• Problem details:
Transcribe only part of the material below: the lines from the one containing "[3 frames are shown]" through the one containing "Are F and C vertically aligned?", inclusive, exactly as written.

# start of The input

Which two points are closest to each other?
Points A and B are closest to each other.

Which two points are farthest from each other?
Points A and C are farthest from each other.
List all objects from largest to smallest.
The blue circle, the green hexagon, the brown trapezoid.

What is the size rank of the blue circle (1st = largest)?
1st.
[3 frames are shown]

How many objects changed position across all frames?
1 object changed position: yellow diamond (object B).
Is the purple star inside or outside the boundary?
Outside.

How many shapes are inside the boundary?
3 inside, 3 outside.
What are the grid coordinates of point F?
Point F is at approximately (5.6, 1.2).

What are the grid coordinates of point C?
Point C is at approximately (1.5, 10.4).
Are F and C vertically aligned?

# end of The input
# start of The input

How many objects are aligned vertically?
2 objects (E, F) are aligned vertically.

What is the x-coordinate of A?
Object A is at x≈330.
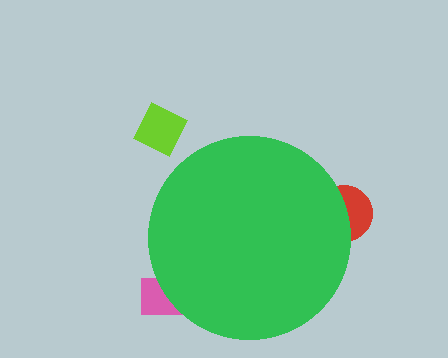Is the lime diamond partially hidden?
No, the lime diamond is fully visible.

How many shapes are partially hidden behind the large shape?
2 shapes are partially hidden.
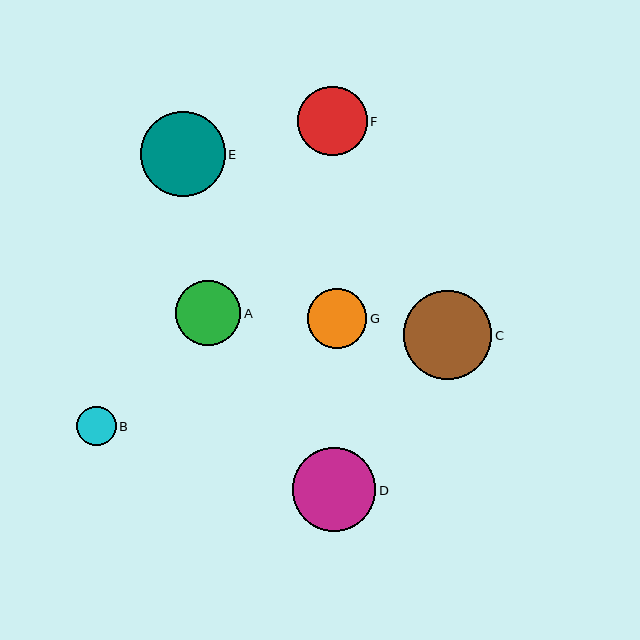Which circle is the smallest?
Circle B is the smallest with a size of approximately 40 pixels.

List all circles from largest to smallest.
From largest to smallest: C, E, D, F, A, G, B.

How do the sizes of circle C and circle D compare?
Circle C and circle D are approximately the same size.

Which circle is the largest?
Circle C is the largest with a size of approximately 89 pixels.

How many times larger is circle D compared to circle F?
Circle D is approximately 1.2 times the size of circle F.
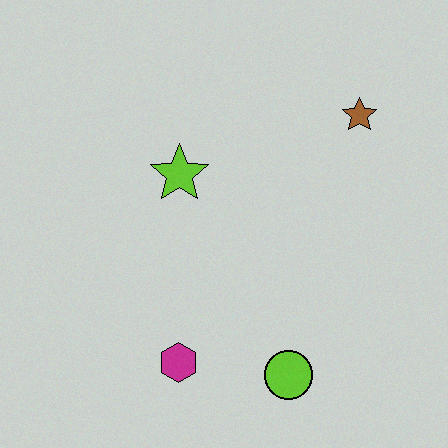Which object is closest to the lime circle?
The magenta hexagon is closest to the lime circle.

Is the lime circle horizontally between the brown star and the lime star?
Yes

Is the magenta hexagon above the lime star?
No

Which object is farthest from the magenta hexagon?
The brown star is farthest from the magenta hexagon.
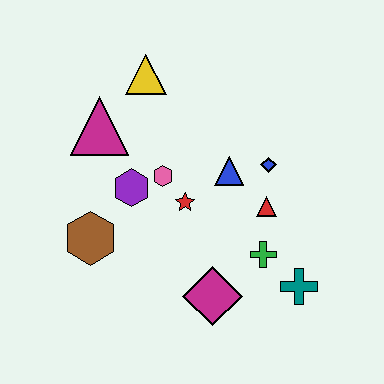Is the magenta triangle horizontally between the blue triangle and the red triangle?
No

# end of The input

• Completed exercise:
[3 frames are shown]

How many objects changed position across all frames?
1 object changed position: yellow diamond (object B).
Is the purple star inside or outside the boundary?
Outside.

How many shapes are inside the boundary?
3 inside, 3 outside.
What are the grid coordinates of point F?
Point F is at approximately (5.6, 1.2).

What are the grid coordinates of point C?
Point C is at approximately (1.5, 10.4).
Are F and C vertically aligned?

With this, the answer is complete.